▶ _INFORMATION SHOWN_:
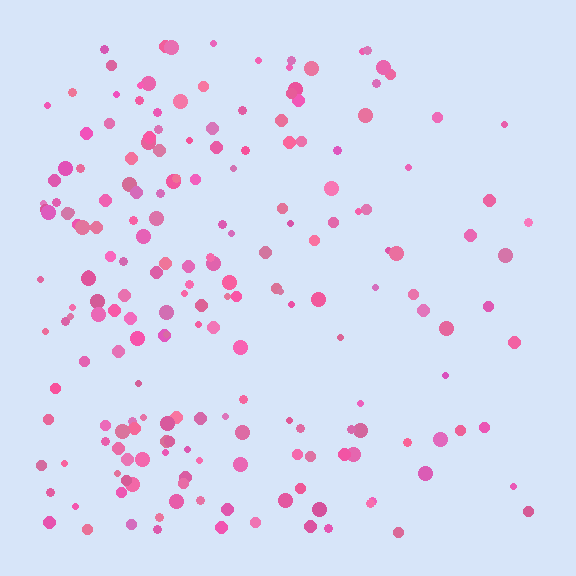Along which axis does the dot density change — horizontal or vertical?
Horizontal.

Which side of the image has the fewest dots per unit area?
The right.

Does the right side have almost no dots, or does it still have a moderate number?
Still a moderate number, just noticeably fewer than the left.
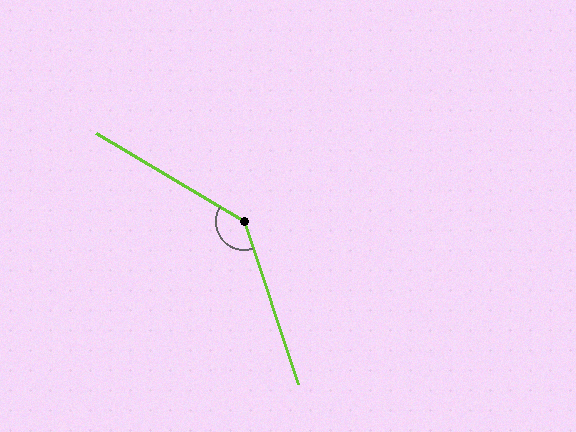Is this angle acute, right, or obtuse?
...
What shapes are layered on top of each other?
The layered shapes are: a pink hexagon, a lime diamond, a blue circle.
==
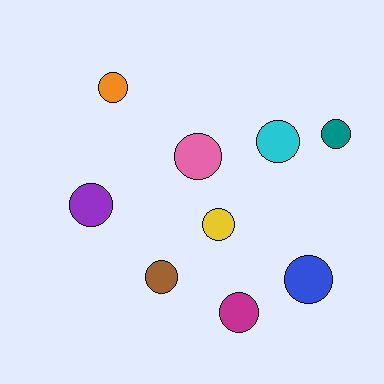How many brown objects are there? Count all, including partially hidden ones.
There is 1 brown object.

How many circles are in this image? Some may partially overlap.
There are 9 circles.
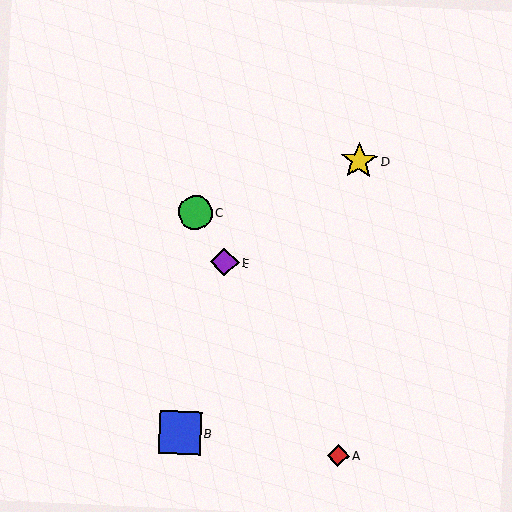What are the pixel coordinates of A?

▶ _GIVEN INSTRUCTION_: Extract from the material above the stretch running from the line containing "Does the right" through the line containing "Is this angle acute, right, or obtuse?". Keep the text exact and the pictures out.

▶ _THE COMPLETED TASK_:
Does the right side have almost no dots, or does it still have a moderate number?
Still a moderate number, just noticeably fewer than the left.
Is this angle acute, right, or obtuse?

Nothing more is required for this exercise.